## WHAT TO WORK ON:
Below are some records; repeat them all exactly, minus the pictures.

Start of AVAILABLE DATA

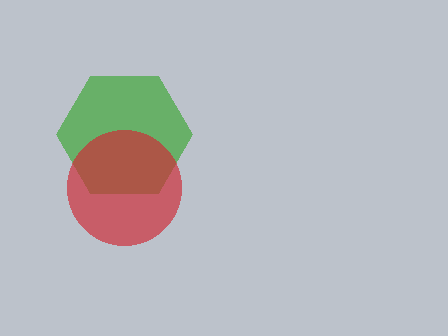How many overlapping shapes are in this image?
There are 2 overlapping shapes in the image.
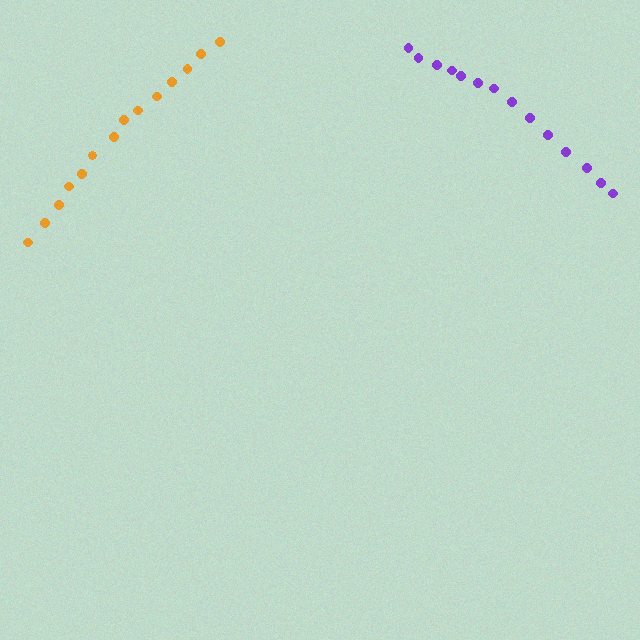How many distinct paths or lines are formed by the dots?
There are 2 distinct paths.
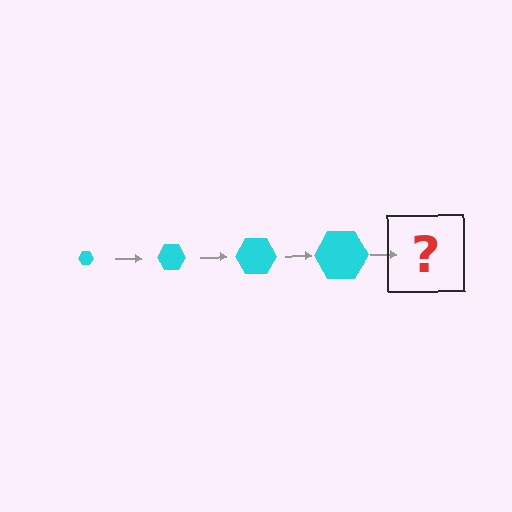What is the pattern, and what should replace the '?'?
The pattern is that the hexagon gets progressively larger each step. The '?' should be a cyan hexagon, larger than the previous one.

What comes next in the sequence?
The next element should be a cyan hexagon, larger than the previous one.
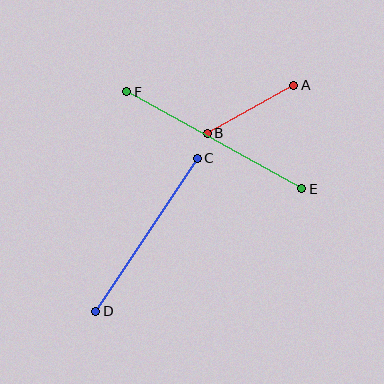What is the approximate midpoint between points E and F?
The midpoint is at approximately (214, 140) pixels.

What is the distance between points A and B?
The distance is approximately 99 pixels.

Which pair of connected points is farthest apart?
Points E and F are farthest apart.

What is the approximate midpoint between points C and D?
The midpoint is at approximately (147, 235) pixels.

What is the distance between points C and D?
The distance is approximately 183 pixels.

End of AVAILABLE DATA

## RESPONSE:
How many overlapping shapes are in this image?
There are 2 overlapping shapes in the image.
How many distinct paths or lines are formed by the dots?
There are 2 distinct paths.
What is the pattern, and what should replace the '?'?
The pattern is that the hexagon gets progressively larger each step. The '?' should be a cyan hexagon, larger than the previous one.

What comes next in the sequence?
The next element should be a cyan hexagon, larger than the previous one.
What is the approximate midpoint between points E and F?
The midpoint is at approximately (214, 140) pixels.

What is the distance between points A and B?
The distance is approximately 99 pixels.

Which pair of connected points is farthest apart?
Points E and F are farthest apart.

What is the approximate midpoint between points C and D?
The midpoint is at approximately (147, 235) pixels.

What is the distance between points C and D?
The distance is approximately 183 pixels.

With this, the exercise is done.